All lines between the one holding "How many neighboring" and the end of the material below, both ends included, should be restated exactly.

+++++

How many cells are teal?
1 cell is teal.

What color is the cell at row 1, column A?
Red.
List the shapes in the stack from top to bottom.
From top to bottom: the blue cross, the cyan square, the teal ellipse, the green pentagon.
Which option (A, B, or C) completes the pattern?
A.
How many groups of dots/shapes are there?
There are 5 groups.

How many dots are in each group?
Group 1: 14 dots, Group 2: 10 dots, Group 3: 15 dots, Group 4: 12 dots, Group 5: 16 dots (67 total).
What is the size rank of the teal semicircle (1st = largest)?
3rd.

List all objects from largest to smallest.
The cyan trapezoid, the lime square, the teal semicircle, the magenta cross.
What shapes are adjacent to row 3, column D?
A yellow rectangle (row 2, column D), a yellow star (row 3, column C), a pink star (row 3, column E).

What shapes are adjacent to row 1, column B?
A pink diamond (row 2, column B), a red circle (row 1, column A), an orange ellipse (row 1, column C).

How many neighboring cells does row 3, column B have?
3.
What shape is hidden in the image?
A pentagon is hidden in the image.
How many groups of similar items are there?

+++++

Output of the exercise:
How many neighboring cells does row 3, column B have?
3.
What shape is hidden in the image?
A pentagon is hidden in the image.
How many groups of similar items are there?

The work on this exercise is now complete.